[Excerpts from a dataset]

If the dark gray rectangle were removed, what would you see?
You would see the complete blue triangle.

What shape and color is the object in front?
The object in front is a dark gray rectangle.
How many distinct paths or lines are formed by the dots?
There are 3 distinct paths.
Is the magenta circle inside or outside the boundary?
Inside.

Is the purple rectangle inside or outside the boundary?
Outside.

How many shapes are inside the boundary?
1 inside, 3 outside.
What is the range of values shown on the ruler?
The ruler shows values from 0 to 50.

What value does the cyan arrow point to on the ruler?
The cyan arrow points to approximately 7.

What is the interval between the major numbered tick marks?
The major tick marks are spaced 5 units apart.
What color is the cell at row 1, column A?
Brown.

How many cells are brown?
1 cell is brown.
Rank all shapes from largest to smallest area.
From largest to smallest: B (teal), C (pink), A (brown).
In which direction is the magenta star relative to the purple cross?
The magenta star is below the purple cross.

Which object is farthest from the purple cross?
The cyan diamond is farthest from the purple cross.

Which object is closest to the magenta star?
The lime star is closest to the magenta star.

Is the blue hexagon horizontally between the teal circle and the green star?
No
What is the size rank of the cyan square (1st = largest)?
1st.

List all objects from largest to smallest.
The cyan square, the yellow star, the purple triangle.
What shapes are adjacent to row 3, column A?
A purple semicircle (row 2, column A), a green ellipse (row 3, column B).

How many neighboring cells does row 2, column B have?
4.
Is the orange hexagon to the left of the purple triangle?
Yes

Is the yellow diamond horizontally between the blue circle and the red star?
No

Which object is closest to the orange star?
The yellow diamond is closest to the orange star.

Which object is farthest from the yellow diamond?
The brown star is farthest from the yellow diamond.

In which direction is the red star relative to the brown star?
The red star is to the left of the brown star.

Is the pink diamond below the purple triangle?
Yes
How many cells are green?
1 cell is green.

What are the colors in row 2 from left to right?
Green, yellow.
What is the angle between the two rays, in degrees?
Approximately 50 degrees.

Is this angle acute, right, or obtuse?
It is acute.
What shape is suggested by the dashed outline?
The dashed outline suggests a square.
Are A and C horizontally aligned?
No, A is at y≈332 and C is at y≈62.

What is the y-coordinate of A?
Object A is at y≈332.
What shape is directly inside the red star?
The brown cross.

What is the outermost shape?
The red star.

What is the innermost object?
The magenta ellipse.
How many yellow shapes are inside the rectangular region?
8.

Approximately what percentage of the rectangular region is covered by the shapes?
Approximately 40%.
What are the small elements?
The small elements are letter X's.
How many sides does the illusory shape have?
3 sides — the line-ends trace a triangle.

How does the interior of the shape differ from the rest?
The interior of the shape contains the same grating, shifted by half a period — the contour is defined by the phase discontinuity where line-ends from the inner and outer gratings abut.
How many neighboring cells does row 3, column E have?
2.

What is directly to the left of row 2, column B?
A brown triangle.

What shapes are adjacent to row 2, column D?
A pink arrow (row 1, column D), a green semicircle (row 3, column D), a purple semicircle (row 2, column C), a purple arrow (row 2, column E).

■ **Action item**:
An exact copy of all the records above is the required answer.

■ **Answer section**:
If the dark gray rectangle were removed, what would you see?
You would see the complete blue triangle.

What shape and color is the object in front?
The object in front is a dark gray rectangle.
How many distinct paths or lines are formed by the dots?
There are 3 distinct paths.
Is the magenta circle inside or outside the boundary?
Inside.

Is the purple rectangle inside or outside the boundary?
Outside.

How many shapes are inside the boundary?
1 inside, 3 outside.
What is the range of values shown on the ruler?
The ruler shows values from 0 to 50.

What value does the cyan arrow point to on the ruler?
The cyan arrow points to approximately 7.

What is the interval between the major numbered tick marks?
The major tick marks are spaced 5 units apart.
What color is the cell at row 1, column A?
Brown.

How many cells are brown?
1 cell is brown.
Rank all shapes from largest to smallest area.
From largest to smallest: B (teal), C (pink), A (brown).
In which direction is the magenta star relative to the purple cross?
The magenta star is below the purple cross.

Which object is farthest from the purple cross?
The cyan diamond is farthest from the purple cross.

Which object is closest to the magenta star?
The lime star is closest to the magenta star.

Is the blue hexagon horizontally between the teal circle and the green star?
No
What is the size rank of the cyan square (1st = largest)?
1st.

List all objects from largest to smallest.
The cyan square, the yellow star, the purple triangle.
What shapes are adjacent to row 3, column A?
A purple semicircle (row 2, column A), a green ellipse (row 3, column B).

How many neighboring cells does row 2, column B have?
4.
Is the orange hexagon to the left of the purple triangle?
Yes

Is the yellow diamond horizontally between the blue circle and the red star?
No

Which object is closest to the orange star?
The yellow diamond is closest to the orange star.

Which object is farthest from the yellow diamond?
The brown star is farthest from the yellow diamond.

In which direction is the red star relative to the brown star?
The red star is to the left of the brown star.

Is the pink diamond below the purple triangle?
Yes
How many cells are green?
1 cell is green.

What are the colors in row 2 from left to right?
Green, yellow.
What is the angle between the two rays, in degrees?
Approximately 50 degrees.

Is this angle acute, right, or obtuse?
It is acute.
What shape is suggested by the dashed outline?
The dashed outline suggests a square.
Are A and C horizontally aligned?
No, A is at y≈332 and C is at y≈62.

What is the y-coordinate of A?
Object A is at y≈332.
What shape is directly inside the red star?
The brown cross.

What is the outermost shape?
The red star.

What is the innermost object?
The magenta ellipse.
How many yellow shapes are inside the rectangular region?
8.

Approximately what percentage of the rectangular region is covered by the shapes?
Approximately 40%.
What are the small elements?
The small elements are letter X's.
How many sides does the illusory shape have?
3 sides — the line-ends trace a triangle.

How does the interior of the shape differ from the rest?
The interior of the shape contains the same grating, shifted by half a period — the contour is defined by the phase discontinuity where line-ends from the inner and outer gratings abut.
How many neighboring cells does row 3, column E have?
2.

What is directly to the left of row 2, column B?
A brown triangle.

What shapes are adjacent to row 2, column D?
A pink arrow (row 1, column D), a green semicircle (row 3, column D), a purple semicircle (row 2, column C), a purple arrow (row 2, column E).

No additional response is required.